(Entries about simple shapes)
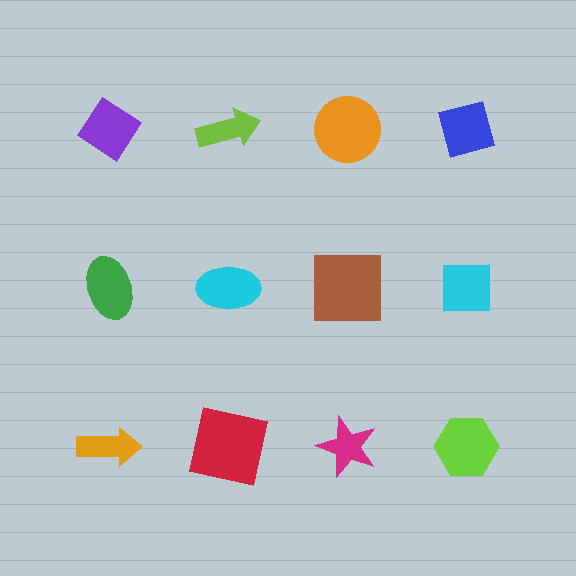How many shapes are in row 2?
4 shapes.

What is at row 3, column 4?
A lime hexagon.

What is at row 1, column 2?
A lime arrow.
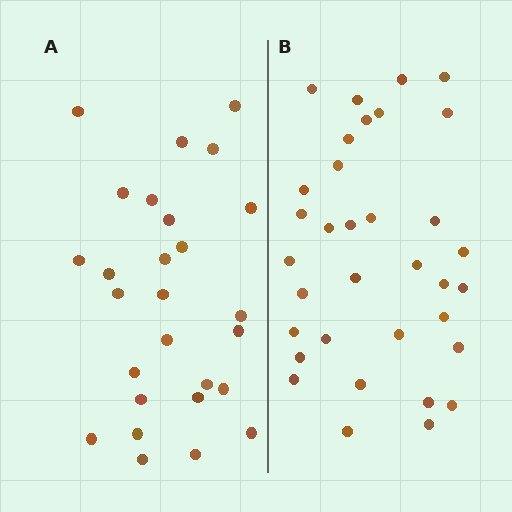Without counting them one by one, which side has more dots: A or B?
Region B (the right region) has more dots.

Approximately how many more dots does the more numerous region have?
Region B has roughly 8 or so more dots than region A.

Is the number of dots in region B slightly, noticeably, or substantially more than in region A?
Region B has noticeably more, but not dramatically so. The ratio is roughly 1.3 to 1.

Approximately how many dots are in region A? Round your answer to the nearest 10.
About 30 dots. (The exact count is 27, which rounds to 30.)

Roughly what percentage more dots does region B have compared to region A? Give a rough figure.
About 25% more.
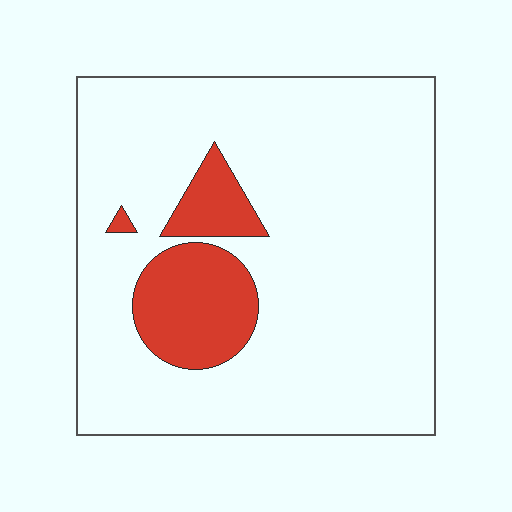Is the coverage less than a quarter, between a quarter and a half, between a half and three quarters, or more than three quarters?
Less than a quarter.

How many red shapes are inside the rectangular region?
3.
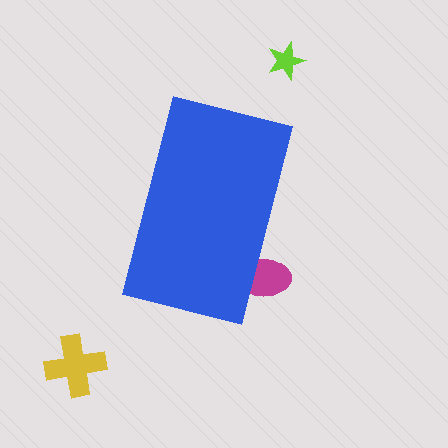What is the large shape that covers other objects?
A blue rectangle.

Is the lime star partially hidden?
No, the lime star is fully visible.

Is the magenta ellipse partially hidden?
Yes, the magenta ellipse is partially hidden behind the blue rectangle.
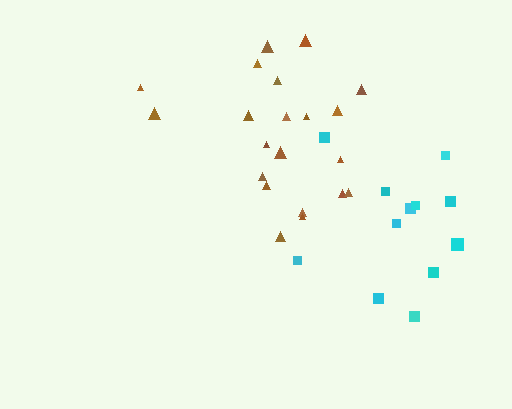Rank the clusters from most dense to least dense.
brown, cyan.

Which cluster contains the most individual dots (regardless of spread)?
Brown (21).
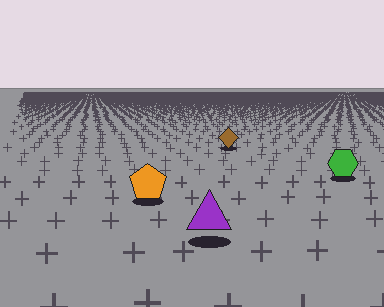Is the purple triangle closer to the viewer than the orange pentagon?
Yes. The purple triangle is closer — you can tell from the texture gradient: the ground texture is coarser near it.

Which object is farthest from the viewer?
The brown diamond is farthest from the viewer. It appears smaller and the ground texture around it is denser.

STATED GOAL
Transcribe the whole listing, character for character, but not its images.

THE COMPLETED TASK
How many shapes are in row 2?
4 shapes.

What is at row 3, column 4?
A lime hexagon.

What is at row 1, column 2?
A lime arrow.
Without counting them one by one, which side has more dots: A or B?
Region B (the right region) has more dots.

Approximately how many more dots does the more numerous region have?
Region B has roughly 8 or so more dots than region A.

Is the number of dots in region B slightly, noticeably, or substantially more than in region A?
Region B has noticeably more, but not dramatically so. The ratio is roughly 1.3 to 1.

Approximately how many dots are in region A? Round your answer to the nearest 10.
About 30 dots. (The exact count is 27, which rounds to 30.)

Roughly what percentage more dots does region B have compared to region A? Give a rough figure.
About 25% more.
Is the coverage less than a quarter, between a quarter and a half, between a half and three quarters, or more than three quarters?
Less than a quarter.

How many red shapes are inside the rectangular region?
3.
What is the large shape that covers other objects?
A blue rectangle.

Is the lime star partially hidden?
No, the lime star is fully visible.

Is the magenta ellipse partially hidden?
Yes, the magenta ellipse is partially hidden behind the blue rectangle.
Rank the clusters from most dense to least dense.
brown, cyan.

Which cluster contains the most individual dots (regardless of spread)?
Brown (21).
Is the purple triangle closer to the viewer than the orange pentagon?
Yes. The purple triangle is closer — you can tell from the texture gradient: the ground texture is coarser near it.

Which object is farthest from the viewer?
The brown diamond is farthest from the viewer. It appears smaller and the ground texture around it is denser.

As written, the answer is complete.